_Task details_:
Do not copy the pictures; transcribe all other material exactly.

_Listing_:
┌──
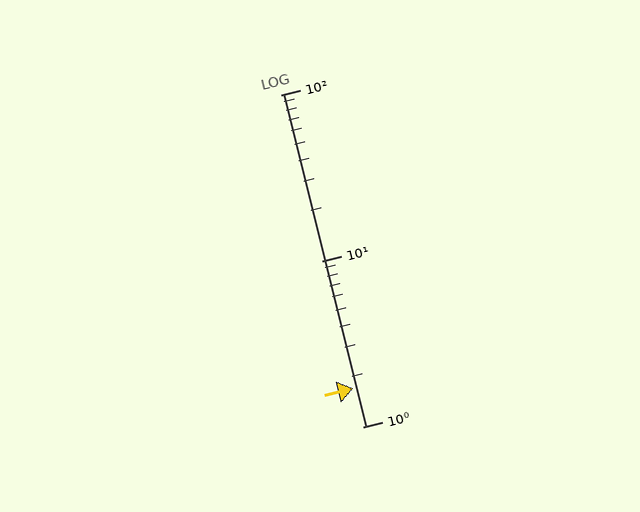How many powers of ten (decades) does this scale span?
The scale spans 2 decades, from 1 to 100.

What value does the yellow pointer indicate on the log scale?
The pointer indicates approximately 1.7.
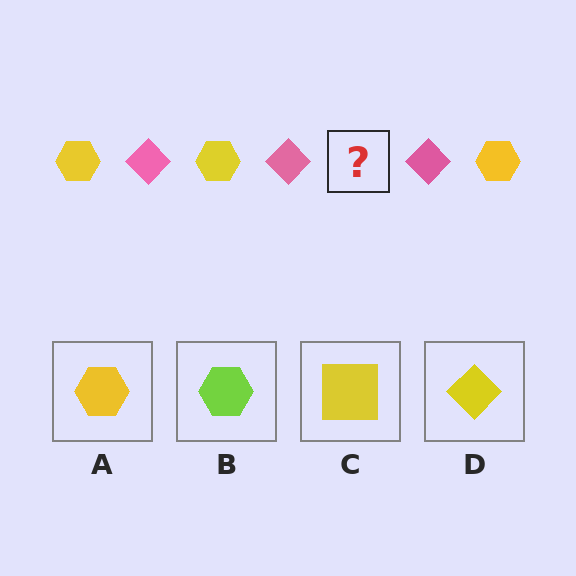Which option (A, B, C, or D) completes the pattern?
A.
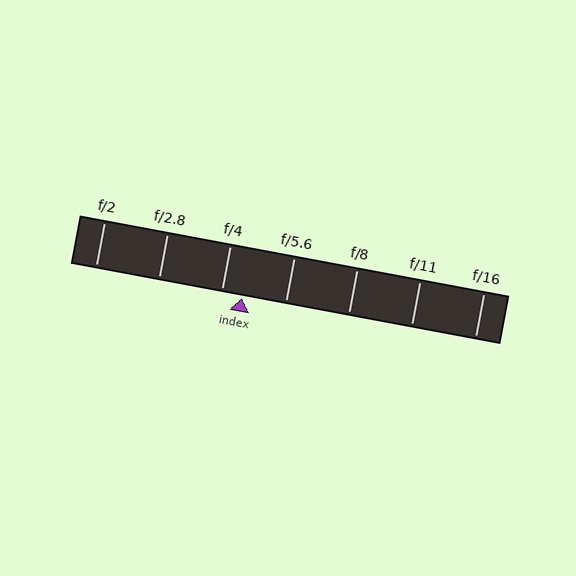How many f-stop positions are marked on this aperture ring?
There are 7 f-stop positions marked.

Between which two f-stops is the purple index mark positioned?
The index mark is between f/4 and f/5.6.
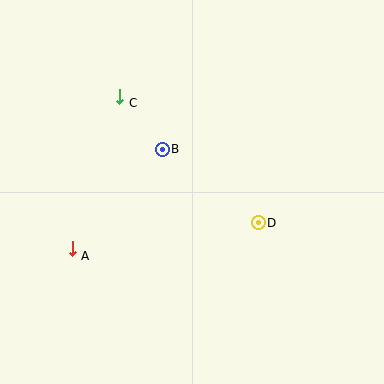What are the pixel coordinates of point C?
Point C is at (120, 103).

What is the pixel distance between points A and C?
The distance between A and C is 160 pixels.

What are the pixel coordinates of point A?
Point A is at (72, 256).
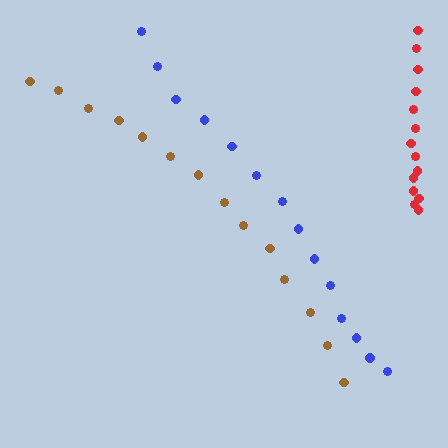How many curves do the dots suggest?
There are 3 distinct paths.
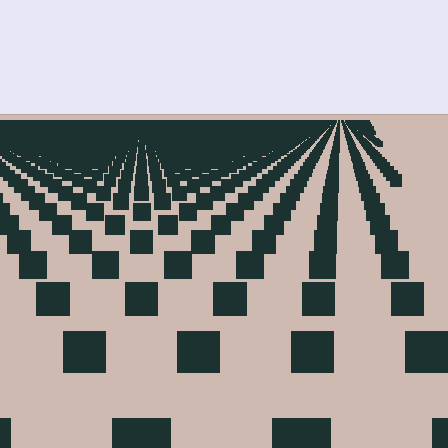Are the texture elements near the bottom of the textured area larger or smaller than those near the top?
Larger. Near the bottom, elements are closer to the viewer and appear at a bigger on-screen size.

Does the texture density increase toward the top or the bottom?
Density increases toward the top.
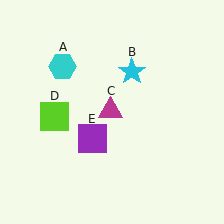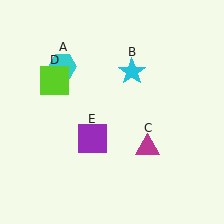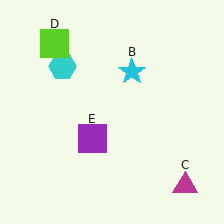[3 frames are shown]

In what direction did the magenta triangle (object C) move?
The magenta triangle (object C) moved down and to the right.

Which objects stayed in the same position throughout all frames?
Cyan hexagon (object A) and cyan star (object B) and purple square (object E) remained stationary.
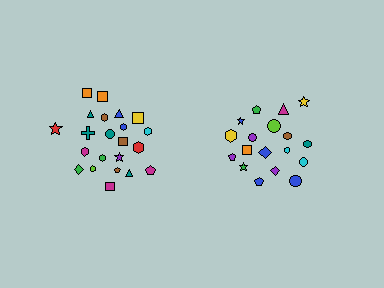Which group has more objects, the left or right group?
The left group.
└──
_Task response_:
How many powers of ten (decades) does this scale span?
The scale spans 2 decades, from 1 to 100.

What value does the yellow pointer indicate on the log scale?
The pointer indicates approximately 1.7.
Which option (A, B, C, or D) completes the pattern?
A.
How many f-stop positions are marked on this aperture ring?
There are 7 f-stop positions marked.

Between which two f-stops is the purple index mark positioned?
The index mark is between f/4 and f/5.6.
What are the pixel coordinates of point C?
Point C is at (120, 103).

What is the pixel distance between points A and C?
The distance between A and C is 160 pixels.

What are the pixel coordinates of point A?
Point A is at (72, 256).
How many curves do the dots suggest?
There are 3 distinct paths.
Are the texture elements near the bottom of the textured area larger or smaller than those near the top?
Larger. Near the bottom, elements are closer to the viewer and appear at a bigger on-screen size.

Does the texture density increase toward the top or the bottom?
Density increases toward the top.
[3 frames are shown]

In what direction did the magenta triangle (object C) move?
The magenta triangle (object C) moved down and to the right.

Which objects stayed in the same position throughout all frames?
Cyan hexagon (object A) and cyan star (object B) and purple square (object E) remained stationary.
Which group has more objects, the left or right group?
The left group.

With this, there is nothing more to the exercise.